WORK TO DO: Copy out the complete listing, word for word.

(Dataset rows)
━━━━━━
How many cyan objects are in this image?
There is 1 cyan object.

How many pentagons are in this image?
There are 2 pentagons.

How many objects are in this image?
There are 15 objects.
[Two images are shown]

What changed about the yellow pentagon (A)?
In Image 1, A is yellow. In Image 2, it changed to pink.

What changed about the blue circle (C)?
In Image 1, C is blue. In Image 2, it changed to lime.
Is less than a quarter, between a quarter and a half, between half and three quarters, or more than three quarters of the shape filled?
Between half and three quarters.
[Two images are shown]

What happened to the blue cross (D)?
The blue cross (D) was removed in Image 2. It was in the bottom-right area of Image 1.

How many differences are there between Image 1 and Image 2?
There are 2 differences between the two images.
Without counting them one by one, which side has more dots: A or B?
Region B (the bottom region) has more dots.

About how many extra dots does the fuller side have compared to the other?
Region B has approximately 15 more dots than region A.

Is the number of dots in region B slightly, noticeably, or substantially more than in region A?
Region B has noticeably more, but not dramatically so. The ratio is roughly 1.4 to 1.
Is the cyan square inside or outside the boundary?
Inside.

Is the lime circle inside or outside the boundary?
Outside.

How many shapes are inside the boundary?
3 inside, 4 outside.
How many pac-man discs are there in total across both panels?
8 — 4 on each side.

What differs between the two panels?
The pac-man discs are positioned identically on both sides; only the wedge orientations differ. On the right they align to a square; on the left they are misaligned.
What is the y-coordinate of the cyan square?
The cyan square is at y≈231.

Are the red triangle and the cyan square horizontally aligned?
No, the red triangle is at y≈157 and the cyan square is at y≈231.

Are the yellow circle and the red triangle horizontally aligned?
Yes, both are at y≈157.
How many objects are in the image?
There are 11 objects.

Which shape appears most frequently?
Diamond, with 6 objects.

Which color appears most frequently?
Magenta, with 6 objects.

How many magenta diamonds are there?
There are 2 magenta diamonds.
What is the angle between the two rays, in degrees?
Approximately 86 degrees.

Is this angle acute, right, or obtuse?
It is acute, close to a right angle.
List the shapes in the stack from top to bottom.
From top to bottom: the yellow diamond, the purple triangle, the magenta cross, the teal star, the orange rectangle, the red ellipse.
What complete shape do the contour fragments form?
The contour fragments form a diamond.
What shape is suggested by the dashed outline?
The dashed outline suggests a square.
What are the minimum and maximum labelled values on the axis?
━━━━━━
WRITTEN REPLY:
How many cyan objects are in this image?
There is 1 cyan object.

How many pentagons are in this image?
There are 2 pentagons.

How many objects are in this image?
There are 15 objects.
[Two images are shown]

What changed about the yellow pentagon (A)?
In Image 1, A is yellow. In Image 2, it changed to pink.

What changed about the blue circle (C)?
In Image 1, C is blue. In Image 2, it changed to lime.
Is less than a quarter, between a quarter and a half, between half and three quarters, or more than three quarters of the shape filled?
Between half and three quarters.
[Two images are shown]

What happened to the blue cross (D)?
The blue cross (D) was removed in Image 2. It was in the bottom-right area of Image 1.

How many differences are there between Image 1 and Image 2?
There are 2 differences between the two images.
Without counting them one by one, which side has more dots: A or B?
Region B (the bottom region) has more dots.

About how many extra dots does the fuller side have compared to the other?
Region B has approximately 15 more dots than region A.

Is the number of dots in region B slightly, noticeably, or substantially more than in region A?
Region B has noticeably more, but not dramatically so. The ratio is roughly 1.4 to 1.
Is the cyan square inside or outside the boundary?
Inside.

Is the lime circle inside or outside the boundary?
Outside.

How many shapes are inside the boundary?
3 inside, 4 outside.
How many pac-man discs are there in total across both panels?
8 — 4 on each side.

What differs between the two panels?
The pac-man discs are positioned identically on both sides; only the wedge orientations differ. On the right they align to a square; on the left they are misaligned.
What is the y-coordinate of the cyan square?
The cyan square is at y≈231.

Are the red triangle and the cyan square horizontally aligned?
No, the red triangle is at y≈157 and the cyan square is at y≈231.

Are the yellow circle and the red triangle horizontally aligned?
Yes, both are at y≈157.
How many objects are in the image?
There are 11 objects.

Which shape appears most frequently?
Diamond, with 6 objects.

Which color appears most frequently?
Magenta, with 6 objects.

How many magenta diamonds are there?
There are 2 magenta diamonds.
What is the angle between the two rays, in degrees?
Approximately 86 degrees.

Is this angle acute, right, or obtuse?
It is acute, close to a right angle.
List the shapes in the stack from top to bottom.
From top to bottom: the yellow diamond, the purple triangle, the magenta cross, the teal star, the orange rectangle, the red ellipse.
What complete shape do the contour fragments form?
The contour fragments form a diamond.
What shape is suggested by the dashed outline?
The dashed outline suggests a square.
What are the minimum and maximum labelled values on the axis?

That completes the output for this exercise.